What the exercise asks |
Begin with the line containing "Which labeled shape" and end with the line containing "How many red"; set down that block verbatim and nothing else.

The records |

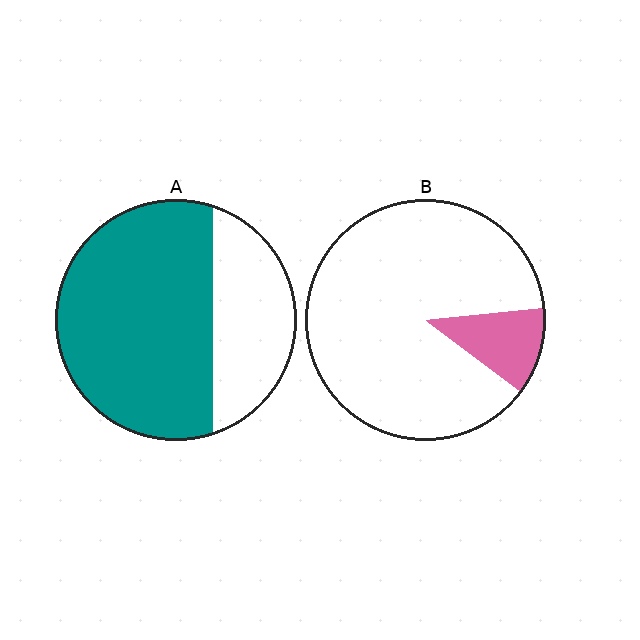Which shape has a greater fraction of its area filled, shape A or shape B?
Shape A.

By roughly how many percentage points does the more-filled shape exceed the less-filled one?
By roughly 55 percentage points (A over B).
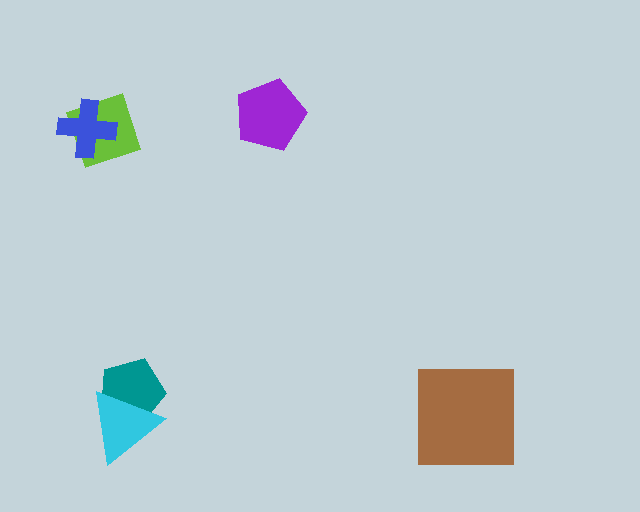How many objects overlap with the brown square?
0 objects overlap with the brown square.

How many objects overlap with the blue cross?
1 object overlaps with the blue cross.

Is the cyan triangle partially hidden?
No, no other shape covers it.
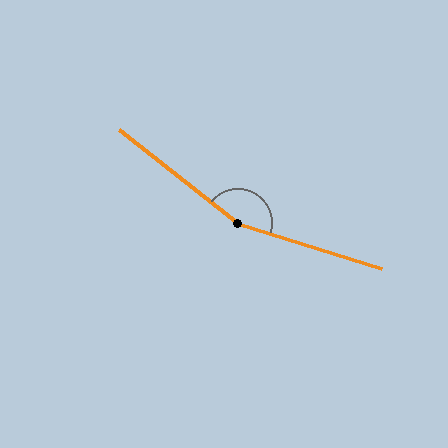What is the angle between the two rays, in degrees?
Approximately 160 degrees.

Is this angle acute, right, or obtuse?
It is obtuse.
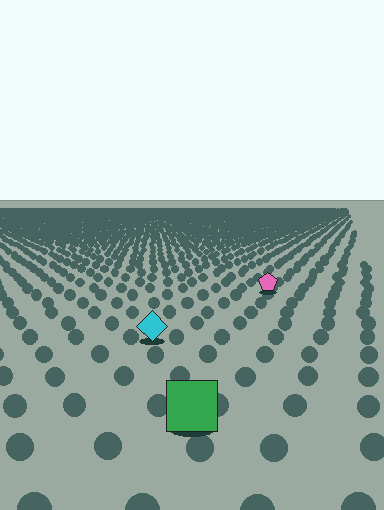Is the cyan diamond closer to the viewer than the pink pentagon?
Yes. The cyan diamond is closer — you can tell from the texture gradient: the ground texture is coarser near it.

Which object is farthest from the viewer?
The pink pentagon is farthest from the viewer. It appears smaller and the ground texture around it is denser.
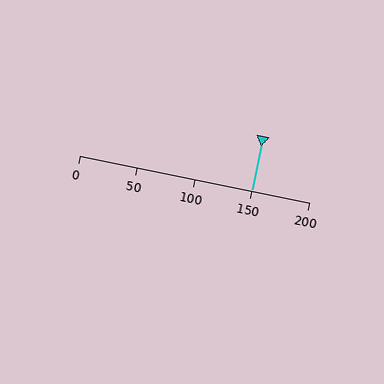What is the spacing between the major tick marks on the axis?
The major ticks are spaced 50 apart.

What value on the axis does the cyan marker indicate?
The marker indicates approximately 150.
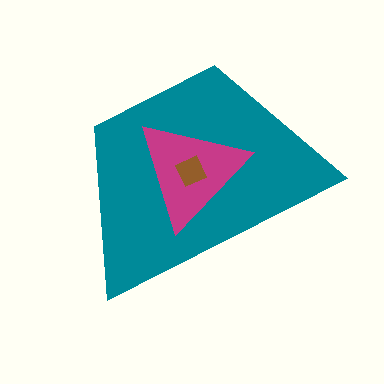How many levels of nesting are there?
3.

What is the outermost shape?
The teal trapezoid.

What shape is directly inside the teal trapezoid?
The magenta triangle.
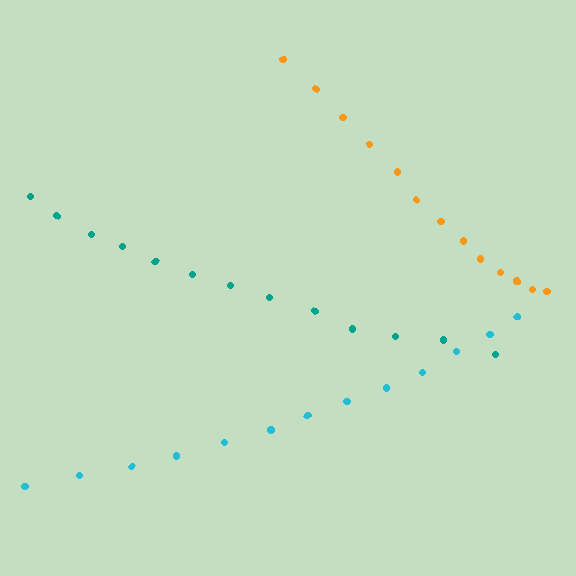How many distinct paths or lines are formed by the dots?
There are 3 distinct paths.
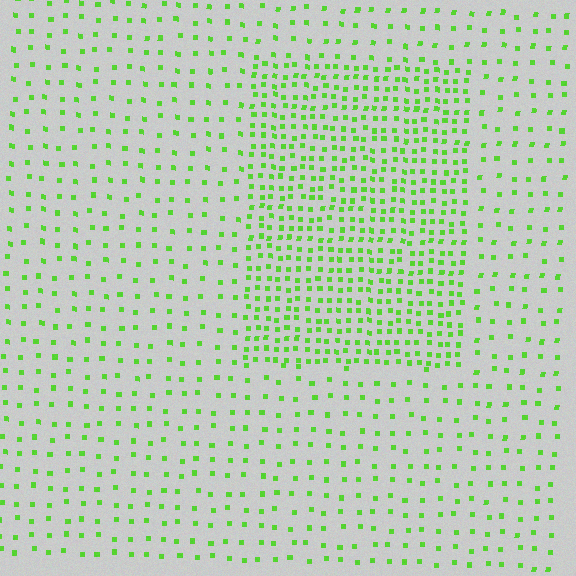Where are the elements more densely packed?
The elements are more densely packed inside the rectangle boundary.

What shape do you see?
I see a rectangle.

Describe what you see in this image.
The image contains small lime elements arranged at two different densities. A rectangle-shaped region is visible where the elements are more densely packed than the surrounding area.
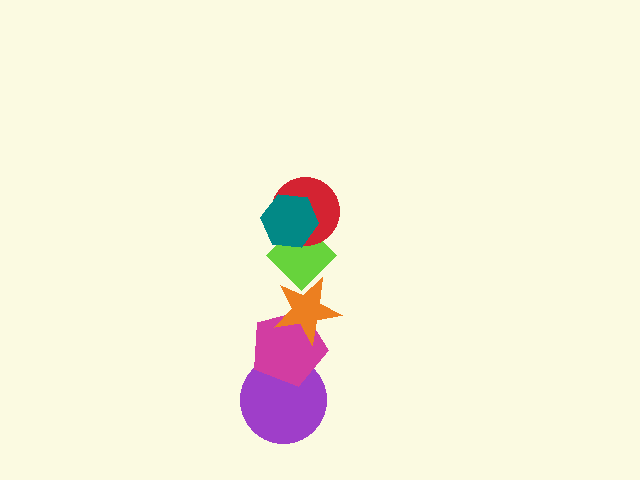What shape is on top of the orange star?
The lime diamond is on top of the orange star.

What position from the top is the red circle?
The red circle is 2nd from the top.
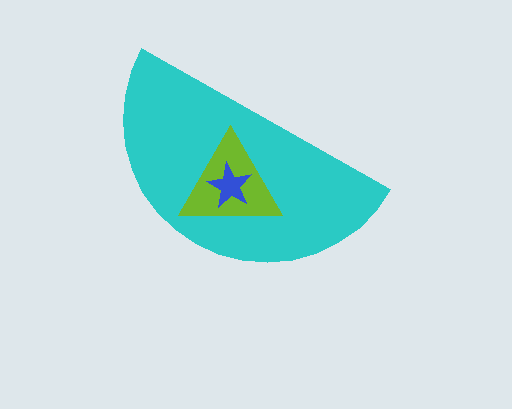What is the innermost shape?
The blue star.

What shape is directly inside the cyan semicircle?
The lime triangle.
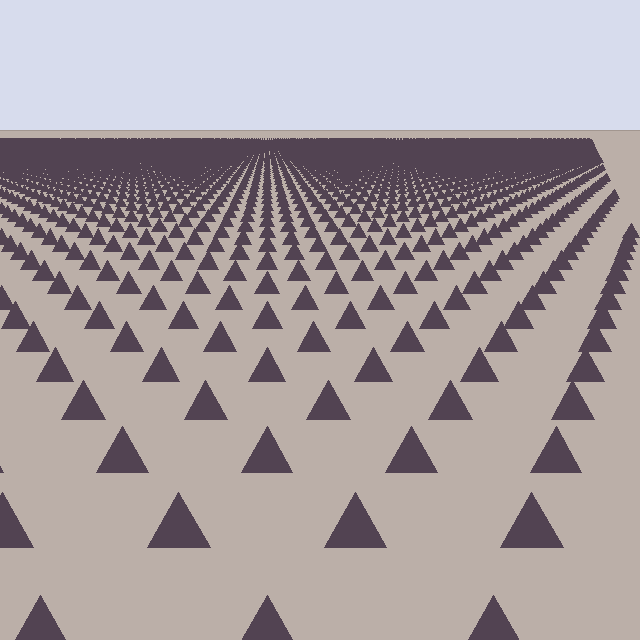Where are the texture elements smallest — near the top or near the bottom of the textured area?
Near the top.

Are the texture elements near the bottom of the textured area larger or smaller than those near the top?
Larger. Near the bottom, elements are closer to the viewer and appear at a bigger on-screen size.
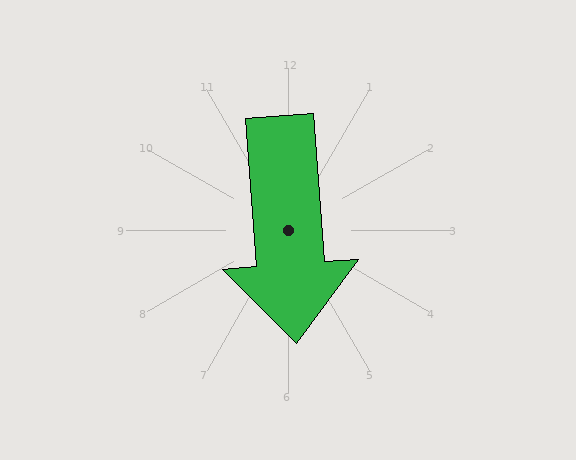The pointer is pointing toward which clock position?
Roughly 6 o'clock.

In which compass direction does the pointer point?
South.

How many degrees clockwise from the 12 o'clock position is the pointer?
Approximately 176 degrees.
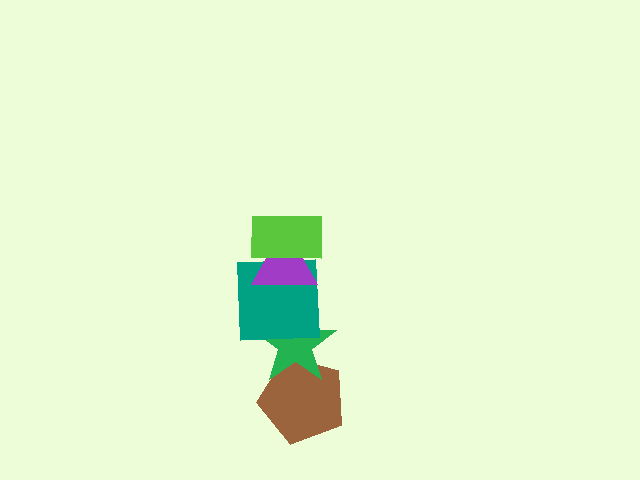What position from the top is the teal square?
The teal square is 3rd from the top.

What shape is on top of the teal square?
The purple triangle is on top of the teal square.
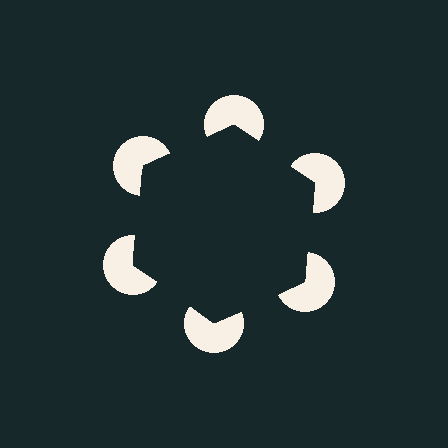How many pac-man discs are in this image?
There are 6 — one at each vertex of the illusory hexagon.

---

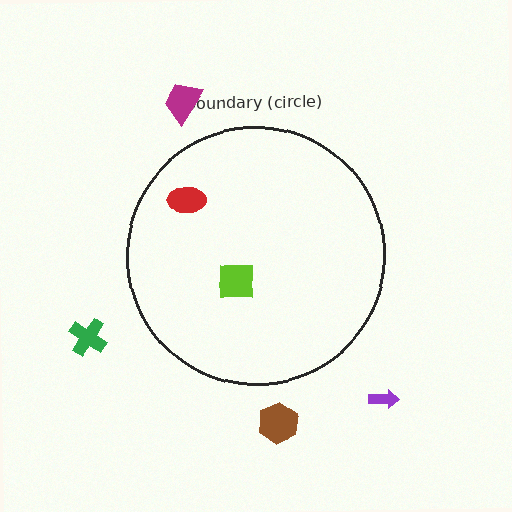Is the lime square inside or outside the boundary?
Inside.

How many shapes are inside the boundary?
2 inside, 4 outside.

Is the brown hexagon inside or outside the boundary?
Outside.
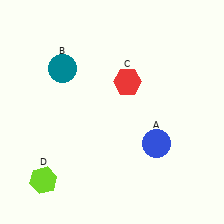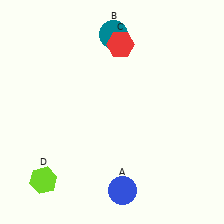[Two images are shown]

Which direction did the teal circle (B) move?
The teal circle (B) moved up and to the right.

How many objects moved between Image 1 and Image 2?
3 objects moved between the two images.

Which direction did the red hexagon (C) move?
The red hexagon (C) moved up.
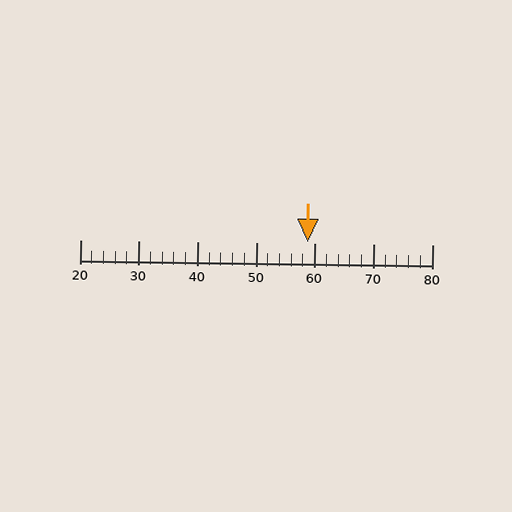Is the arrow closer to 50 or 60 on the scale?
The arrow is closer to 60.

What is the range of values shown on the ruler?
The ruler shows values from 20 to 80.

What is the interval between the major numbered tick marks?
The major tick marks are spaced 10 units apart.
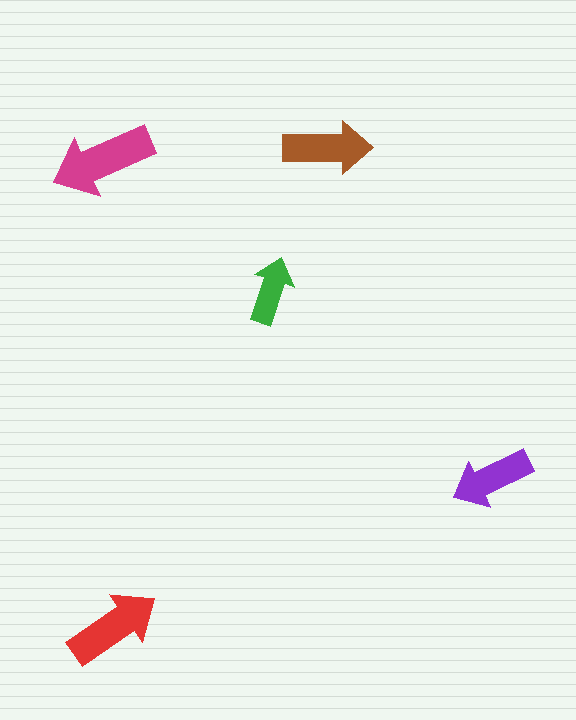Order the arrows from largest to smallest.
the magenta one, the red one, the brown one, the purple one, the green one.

---

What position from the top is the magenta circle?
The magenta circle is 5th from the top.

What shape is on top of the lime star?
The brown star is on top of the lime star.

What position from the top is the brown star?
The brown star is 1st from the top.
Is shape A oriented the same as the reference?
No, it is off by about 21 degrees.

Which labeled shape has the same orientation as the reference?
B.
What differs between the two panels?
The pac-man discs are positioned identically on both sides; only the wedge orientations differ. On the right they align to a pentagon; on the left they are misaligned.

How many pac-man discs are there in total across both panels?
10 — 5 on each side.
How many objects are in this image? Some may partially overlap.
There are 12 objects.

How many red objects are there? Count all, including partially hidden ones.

Solution to this problem |
Which labeled shape has the same orientation as the reference?
B.
What differs between the two panels?
The pac-man discs are positioned identically on both sides; only the wedge orientations differ. On the right they align to a pentagon; on the left they are misaligned.

How many pac-man discs are there in total across both panels?
10 — 5 on each side.
How many objects are in this image? Some may partially overlap.
There are 12 objects.

How many red objects are there? Count all, including partially hidden ones.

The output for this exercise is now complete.